# [TASK DIRECTIONS]
Copy the data from the line that contains "How many brown stars are there?" to its last line, exactly, including both of those lines and leaving out everything before.

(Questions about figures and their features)
— START —
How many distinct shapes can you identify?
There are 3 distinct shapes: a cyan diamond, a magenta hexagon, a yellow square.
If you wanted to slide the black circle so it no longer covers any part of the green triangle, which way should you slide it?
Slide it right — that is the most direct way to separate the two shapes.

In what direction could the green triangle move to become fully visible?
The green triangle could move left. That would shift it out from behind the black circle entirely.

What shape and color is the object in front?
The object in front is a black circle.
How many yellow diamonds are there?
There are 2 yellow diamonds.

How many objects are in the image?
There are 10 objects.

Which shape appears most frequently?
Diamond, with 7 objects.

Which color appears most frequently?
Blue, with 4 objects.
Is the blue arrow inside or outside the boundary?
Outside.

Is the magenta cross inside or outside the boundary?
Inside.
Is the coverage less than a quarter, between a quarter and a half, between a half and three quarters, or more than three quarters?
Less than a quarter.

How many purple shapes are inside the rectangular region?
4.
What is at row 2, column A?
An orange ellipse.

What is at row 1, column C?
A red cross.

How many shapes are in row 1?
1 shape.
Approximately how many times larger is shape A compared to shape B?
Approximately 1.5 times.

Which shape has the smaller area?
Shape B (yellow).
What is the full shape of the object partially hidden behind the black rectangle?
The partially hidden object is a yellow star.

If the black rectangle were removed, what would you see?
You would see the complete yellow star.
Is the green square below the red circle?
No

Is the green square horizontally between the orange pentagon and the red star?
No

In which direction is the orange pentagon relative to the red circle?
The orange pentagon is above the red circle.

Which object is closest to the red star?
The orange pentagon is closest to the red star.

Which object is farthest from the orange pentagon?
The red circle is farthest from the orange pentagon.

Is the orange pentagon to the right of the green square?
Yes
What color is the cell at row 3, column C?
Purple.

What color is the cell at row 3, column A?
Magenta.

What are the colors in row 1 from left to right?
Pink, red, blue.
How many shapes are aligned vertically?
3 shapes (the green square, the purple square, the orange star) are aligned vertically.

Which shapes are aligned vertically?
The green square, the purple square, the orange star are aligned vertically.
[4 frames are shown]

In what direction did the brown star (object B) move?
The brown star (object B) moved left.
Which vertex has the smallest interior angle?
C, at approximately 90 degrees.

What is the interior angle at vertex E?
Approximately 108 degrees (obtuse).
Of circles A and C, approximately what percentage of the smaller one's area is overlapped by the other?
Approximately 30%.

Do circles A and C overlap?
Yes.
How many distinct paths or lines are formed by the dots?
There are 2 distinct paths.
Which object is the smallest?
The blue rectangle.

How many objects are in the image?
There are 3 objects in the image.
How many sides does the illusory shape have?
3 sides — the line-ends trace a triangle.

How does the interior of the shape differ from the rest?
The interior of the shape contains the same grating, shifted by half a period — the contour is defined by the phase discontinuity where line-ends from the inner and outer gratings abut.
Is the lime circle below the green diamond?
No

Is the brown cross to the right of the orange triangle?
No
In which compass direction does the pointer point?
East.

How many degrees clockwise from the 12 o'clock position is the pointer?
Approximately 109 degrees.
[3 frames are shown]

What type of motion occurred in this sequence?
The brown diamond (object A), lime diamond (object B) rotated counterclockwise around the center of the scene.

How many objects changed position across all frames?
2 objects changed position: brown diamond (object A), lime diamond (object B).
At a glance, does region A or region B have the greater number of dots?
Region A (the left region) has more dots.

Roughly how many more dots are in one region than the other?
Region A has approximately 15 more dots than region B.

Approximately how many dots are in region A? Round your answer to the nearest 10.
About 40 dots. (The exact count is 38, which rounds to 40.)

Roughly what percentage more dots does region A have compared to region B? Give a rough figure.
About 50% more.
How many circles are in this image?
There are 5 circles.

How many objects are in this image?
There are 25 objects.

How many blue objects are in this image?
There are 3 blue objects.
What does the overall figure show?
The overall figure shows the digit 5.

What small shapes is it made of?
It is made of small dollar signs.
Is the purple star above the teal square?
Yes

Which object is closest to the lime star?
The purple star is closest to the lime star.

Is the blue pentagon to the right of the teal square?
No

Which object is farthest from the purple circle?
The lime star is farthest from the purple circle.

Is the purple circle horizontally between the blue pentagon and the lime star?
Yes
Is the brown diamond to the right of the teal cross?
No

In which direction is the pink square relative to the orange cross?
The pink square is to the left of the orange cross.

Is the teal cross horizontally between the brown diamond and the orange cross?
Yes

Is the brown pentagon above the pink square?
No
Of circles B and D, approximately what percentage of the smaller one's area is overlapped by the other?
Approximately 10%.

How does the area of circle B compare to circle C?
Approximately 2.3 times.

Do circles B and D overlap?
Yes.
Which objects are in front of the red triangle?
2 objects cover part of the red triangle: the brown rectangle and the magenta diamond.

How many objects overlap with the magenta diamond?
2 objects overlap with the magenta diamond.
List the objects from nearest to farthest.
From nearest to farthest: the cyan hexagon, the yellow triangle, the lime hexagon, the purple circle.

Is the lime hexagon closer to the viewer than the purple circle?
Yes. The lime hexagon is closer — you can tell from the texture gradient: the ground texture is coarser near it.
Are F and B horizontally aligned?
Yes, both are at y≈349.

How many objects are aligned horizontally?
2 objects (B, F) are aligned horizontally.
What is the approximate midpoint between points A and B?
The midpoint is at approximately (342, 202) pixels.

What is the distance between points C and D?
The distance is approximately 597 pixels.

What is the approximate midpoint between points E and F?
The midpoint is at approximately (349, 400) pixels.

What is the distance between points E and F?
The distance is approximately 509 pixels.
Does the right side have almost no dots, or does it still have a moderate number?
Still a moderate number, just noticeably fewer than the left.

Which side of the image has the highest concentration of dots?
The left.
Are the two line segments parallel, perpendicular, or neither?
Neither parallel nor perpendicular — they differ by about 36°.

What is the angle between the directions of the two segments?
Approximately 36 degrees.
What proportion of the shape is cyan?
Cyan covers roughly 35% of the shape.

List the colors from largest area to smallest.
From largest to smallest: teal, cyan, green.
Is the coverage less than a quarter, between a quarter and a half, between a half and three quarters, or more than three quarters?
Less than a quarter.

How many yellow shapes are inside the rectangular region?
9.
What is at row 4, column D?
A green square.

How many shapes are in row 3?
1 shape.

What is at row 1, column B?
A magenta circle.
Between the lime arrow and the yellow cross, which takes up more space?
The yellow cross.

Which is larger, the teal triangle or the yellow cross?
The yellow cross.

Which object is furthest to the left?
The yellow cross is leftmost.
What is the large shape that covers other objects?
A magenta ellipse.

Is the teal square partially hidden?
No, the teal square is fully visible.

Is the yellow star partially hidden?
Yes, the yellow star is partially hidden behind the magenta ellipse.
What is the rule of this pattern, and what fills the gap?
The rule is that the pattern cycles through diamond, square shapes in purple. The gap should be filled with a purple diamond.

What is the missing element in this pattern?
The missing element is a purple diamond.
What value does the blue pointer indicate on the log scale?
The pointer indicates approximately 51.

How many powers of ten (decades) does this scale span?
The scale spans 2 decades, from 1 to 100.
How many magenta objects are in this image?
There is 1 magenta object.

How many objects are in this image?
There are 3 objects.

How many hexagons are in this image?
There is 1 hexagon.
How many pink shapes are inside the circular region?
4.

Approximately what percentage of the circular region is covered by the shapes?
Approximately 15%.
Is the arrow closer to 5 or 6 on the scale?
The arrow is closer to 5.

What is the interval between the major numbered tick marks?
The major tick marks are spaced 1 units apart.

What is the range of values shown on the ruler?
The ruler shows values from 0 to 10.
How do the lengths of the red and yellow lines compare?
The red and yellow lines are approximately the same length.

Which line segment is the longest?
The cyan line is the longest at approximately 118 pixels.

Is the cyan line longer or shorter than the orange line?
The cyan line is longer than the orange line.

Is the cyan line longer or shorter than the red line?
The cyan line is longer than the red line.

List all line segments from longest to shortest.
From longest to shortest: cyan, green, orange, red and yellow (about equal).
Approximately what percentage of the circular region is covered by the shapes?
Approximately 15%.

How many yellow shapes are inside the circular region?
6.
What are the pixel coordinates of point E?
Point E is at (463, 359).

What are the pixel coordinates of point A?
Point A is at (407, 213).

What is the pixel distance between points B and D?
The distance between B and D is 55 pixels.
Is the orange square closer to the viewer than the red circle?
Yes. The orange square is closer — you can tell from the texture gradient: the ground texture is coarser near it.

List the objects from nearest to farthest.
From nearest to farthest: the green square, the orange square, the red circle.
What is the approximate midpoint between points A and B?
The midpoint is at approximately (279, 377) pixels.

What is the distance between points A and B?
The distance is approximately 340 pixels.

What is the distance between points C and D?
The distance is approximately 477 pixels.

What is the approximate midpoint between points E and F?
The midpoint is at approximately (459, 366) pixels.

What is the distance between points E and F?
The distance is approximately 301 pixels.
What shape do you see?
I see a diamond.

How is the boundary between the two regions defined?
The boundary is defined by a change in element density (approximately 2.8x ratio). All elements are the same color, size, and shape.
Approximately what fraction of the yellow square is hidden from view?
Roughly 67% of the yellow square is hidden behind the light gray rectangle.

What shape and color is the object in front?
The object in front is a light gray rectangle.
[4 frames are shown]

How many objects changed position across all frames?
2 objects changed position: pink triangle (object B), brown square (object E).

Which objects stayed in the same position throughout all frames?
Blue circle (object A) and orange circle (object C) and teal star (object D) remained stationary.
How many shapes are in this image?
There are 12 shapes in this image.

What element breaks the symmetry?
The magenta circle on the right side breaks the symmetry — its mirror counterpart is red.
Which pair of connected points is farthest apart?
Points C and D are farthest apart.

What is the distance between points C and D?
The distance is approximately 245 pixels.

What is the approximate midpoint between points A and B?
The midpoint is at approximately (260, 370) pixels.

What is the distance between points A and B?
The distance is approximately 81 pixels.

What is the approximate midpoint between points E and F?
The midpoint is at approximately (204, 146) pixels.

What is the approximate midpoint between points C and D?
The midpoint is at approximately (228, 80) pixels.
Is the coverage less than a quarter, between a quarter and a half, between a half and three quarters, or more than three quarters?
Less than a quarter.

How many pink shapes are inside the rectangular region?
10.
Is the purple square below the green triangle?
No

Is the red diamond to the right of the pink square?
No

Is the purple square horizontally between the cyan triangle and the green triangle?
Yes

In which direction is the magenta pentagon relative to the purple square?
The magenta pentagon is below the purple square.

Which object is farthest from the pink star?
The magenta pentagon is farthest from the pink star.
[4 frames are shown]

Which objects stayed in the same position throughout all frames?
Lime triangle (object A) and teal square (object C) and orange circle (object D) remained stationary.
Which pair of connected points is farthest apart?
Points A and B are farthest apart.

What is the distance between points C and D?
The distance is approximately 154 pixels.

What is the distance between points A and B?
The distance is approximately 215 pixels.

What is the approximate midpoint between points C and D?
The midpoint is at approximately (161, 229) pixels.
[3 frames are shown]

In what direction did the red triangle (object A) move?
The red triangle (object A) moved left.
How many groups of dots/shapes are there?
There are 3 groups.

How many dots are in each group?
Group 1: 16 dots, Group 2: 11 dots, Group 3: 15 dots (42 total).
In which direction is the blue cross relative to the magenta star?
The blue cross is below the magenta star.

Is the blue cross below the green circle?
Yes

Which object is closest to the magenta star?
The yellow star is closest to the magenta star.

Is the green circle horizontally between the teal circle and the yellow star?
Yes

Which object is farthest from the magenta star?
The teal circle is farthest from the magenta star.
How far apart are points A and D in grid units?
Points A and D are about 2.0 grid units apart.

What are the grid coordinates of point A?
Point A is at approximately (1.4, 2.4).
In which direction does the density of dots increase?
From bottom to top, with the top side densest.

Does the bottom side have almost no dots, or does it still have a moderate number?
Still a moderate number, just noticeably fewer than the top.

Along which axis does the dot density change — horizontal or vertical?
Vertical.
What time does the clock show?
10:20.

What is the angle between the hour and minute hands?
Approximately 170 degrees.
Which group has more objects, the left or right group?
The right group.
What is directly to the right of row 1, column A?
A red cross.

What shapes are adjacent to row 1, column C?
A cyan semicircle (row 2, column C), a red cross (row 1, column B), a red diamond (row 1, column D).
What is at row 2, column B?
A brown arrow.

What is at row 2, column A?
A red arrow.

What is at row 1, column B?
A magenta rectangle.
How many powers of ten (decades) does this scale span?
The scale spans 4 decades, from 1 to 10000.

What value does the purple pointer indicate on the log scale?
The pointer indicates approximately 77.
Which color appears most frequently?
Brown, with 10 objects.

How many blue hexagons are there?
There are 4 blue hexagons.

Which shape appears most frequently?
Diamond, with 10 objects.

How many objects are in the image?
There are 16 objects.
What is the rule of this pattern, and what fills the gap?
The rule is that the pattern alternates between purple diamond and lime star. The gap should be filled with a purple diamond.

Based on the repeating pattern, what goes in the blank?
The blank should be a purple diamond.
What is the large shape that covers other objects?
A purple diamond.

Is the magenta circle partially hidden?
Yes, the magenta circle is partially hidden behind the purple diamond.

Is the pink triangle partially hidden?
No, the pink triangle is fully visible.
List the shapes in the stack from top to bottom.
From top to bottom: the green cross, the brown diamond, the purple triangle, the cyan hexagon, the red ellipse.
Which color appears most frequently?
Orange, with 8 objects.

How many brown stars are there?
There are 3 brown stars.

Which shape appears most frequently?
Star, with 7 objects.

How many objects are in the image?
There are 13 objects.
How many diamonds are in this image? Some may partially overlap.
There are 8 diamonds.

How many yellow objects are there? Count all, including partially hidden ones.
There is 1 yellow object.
— END —
# [THE COMPLETED TASK]
How many brown stars are there?
There are 3 brown stars.

Which shape appears most frequently?
Star, with 7 objects.

How many objects are in the image?
There are 13 objects.
How many diamonds are in this image? Some may partially overlap.
There are 8 diamonds.

How many yellow objects are there? Count all, including partially hidden ones.
There is 1 yellow object.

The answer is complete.